> **Instructions to follow**
Take the line containing "By how many" as the first line and the line containing "How many shapes" as the last, and output that span verbatim without any images.

> **Records for the task**
----------------

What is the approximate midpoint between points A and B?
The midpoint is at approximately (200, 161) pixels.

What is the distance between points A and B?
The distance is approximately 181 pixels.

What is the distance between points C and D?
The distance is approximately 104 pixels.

----------------

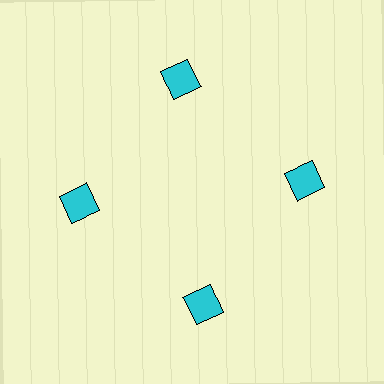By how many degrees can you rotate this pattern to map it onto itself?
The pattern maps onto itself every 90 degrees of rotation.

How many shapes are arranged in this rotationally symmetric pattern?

----------------

> **Output of the task**
By how many degrees can you rotate this pattern to map it onto itself?
The pattern maps onto itself every 90 degrees of rotation.

How many shapes are arranged in this rotationally symmetric pattern?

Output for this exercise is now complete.